** begin **

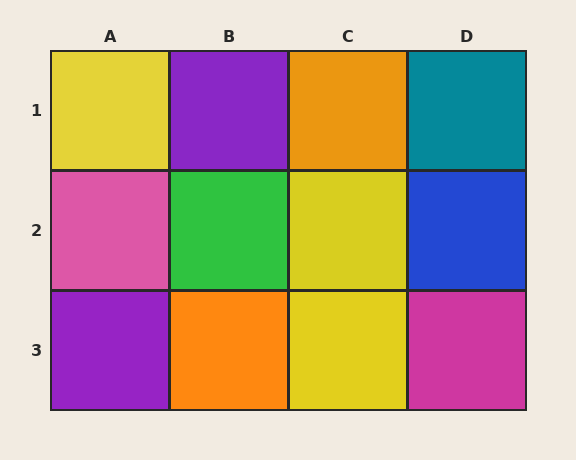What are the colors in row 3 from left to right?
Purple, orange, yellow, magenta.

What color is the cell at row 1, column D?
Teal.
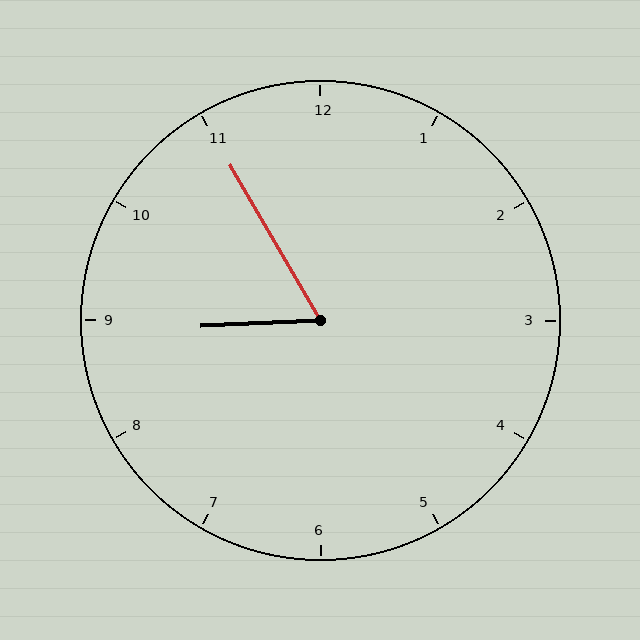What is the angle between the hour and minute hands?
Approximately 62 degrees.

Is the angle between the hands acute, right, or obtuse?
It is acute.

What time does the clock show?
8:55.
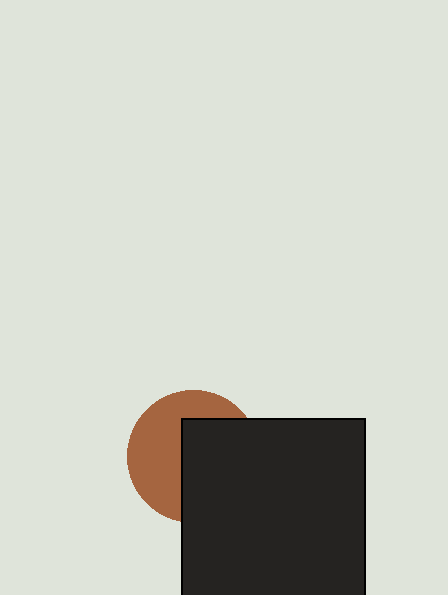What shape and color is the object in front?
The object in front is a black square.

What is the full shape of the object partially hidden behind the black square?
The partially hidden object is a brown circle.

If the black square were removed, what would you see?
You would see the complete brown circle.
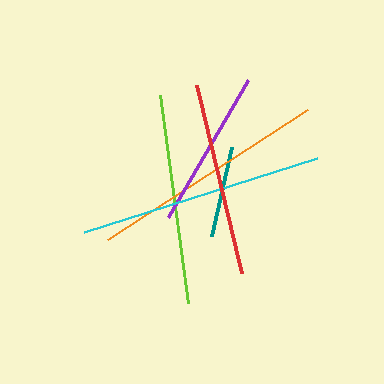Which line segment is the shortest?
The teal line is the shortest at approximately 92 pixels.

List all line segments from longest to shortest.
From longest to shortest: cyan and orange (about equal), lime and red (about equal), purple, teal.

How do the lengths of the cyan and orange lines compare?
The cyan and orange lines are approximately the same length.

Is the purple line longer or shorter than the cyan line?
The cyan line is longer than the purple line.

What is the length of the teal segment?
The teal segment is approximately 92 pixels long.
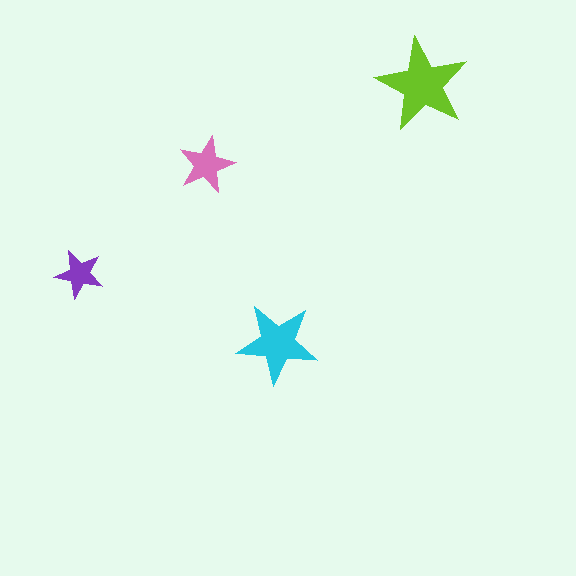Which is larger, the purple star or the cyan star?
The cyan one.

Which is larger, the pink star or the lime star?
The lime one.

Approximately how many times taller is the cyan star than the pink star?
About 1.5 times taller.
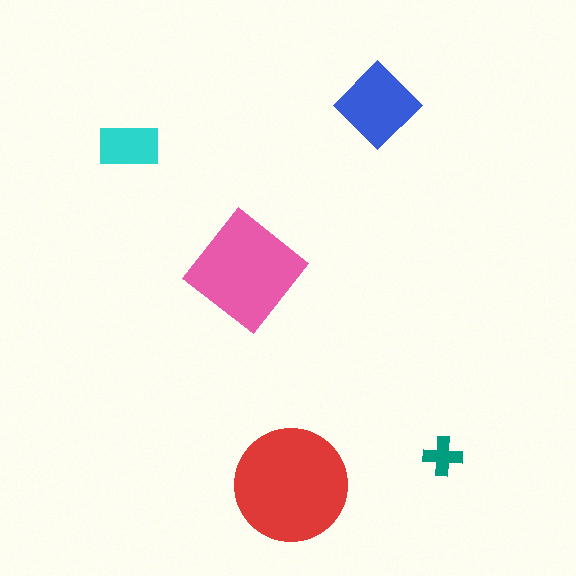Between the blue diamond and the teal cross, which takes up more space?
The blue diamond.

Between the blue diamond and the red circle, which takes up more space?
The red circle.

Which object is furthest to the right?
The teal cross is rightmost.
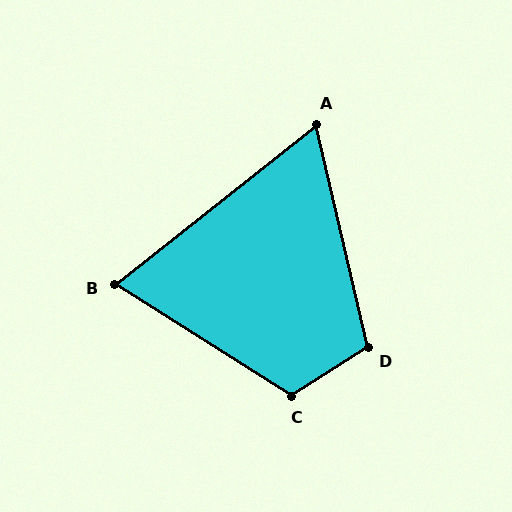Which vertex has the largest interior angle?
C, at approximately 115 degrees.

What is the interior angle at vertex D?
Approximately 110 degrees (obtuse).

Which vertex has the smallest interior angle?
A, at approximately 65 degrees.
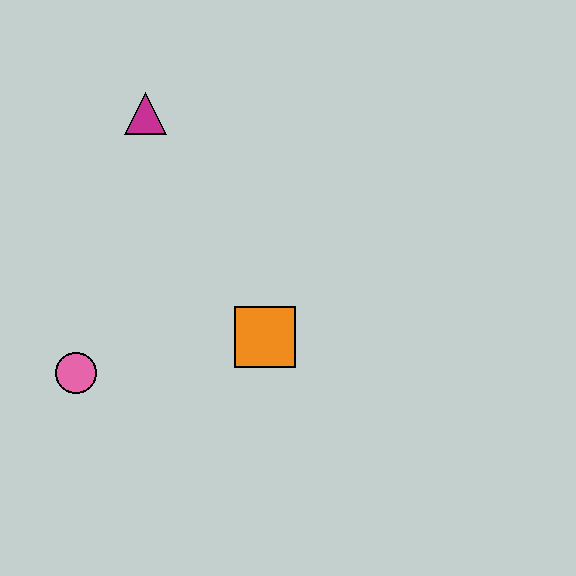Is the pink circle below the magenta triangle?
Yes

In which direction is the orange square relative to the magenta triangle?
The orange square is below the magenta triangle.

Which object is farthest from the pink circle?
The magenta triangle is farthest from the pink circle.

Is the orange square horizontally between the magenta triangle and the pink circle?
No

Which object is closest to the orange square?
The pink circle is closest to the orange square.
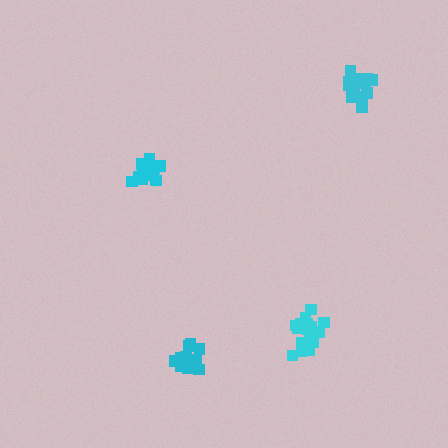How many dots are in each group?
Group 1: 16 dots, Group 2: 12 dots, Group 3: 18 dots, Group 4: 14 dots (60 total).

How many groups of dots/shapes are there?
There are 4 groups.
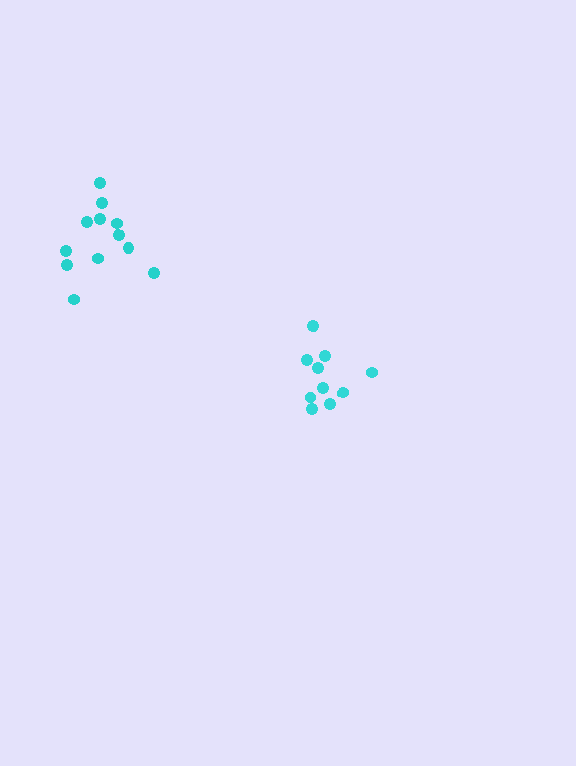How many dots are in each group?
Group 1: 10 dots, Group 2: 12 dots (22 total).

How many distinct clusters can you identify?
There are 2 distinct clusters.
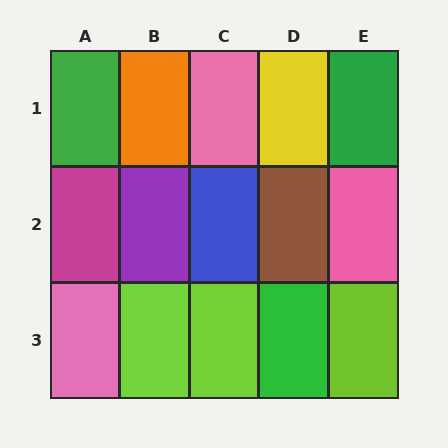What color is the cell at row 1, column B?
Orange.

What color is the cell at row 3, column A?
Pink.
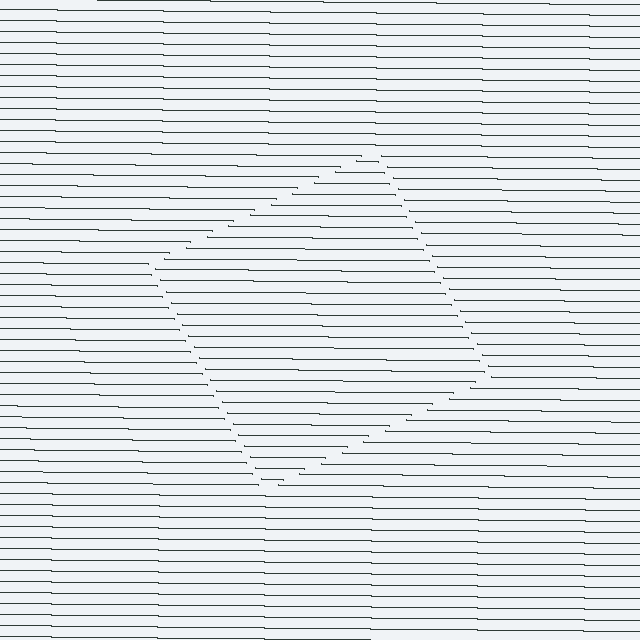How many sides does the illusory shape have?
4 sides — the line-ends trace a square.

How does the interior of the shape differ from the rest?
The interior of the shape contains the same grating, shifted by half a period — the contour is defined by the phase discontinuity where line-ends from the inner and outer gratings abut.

** end **

== DO THIS ==
Transcribe the material exactly, and leave out whatever pictures it holds.

== PROBLEM SOLUTION ==
What are the colors in row 3 from left to right?
Purple, orange, yellow, magenta.

What color is the cell at row 1, column D?
Teal.
What is the angle between the hour and minute hands?
Approximately 62 degrees.

Is the angle between the hands acute, right, or obtuse?
It is acute.

What time does the clock show?
8:55.
What shape and color is the object in front?
The object in front is a black square.

What is the full shape of the object partially hidden behind the black square?
The partially hidden object is a brown circle.

If the black square were removed, what would you see?
You would see the complete brown circle.
Which line segment is the shortest?
The teal line is the shortest at approximately 92 pixels.

List all line segments from longest to shortest.
From longest to shortest: cyan and orange (about equal), lime and red (about equal), purple, teal.

How do the lengths of the cyan and orange lines compare?
The cyan and orange lines are approximately the same length.

Is the purple line longer or shorter than the cyan line?
The cyan line is longer than the purple line.

What is the length of the teal segment?
The teal segment is approximately 92 pixels long.
Which is larger, the purple star or the cyan star?
The cyan one.

Which is larger, the pink star or the lime star?
The lime one.

Approximately how many times taller is the cyan star than the pink star?
About 1.5 times taller.
Between the blue diamond and the teal cross, which takes up more space?
The blue diamond.

Between the blue diamond and the red circle, which takes up more space?
The red circle.

Which object is furthest to the right?
The teal cross is rightmost.
Which vertex has the largest interior angle?
C, at approximately 115 degrees.

What is the interior angle at vertex D?
Approximately 110 degrees (obtuse).

Which vertex has the smallest interior angle?
A, at approximately 65 degrees.
Is the pink circle below the magenta triangle?
Yes

In which direction is the orange square relative to the magenta triangle?
The orange square is below the magenta triangle.

Which object is farthest from the pink circle?
The magenta triangle is farthest from the pink circle.

Is the orange square horizontally between the magenta triangle and the pink circle?
No

Which object is closest to the orange square?
The pink circle is closest to the orange square.
How many dots are in each group?
Group 1: 16 dots, Group 2: 12 dots, Group 3: 18 dots, Group 4: 14 dots (60 total).

How many groups of dots/shapes are there?
There are 4 groups.
How many dots are in each group?
Group 1: 10 dots, Group 2: 12 dots (22 total).

How many distinct clusters can you identify?
There are 2 distinct clusters.
What color is the cell at row 1, column B?
Orange.

What color is the cell at row 3, column A?
Pink.
How many sides does the illusory shape have?
4 sides — the line-ends trace a square.

How does the interior of the shape differ from the rest?
The interior of the shape contains the same grating, shifted by half a period — the contour is defined by the phase discontinuity where line-ends from the inner and outer gratings abut.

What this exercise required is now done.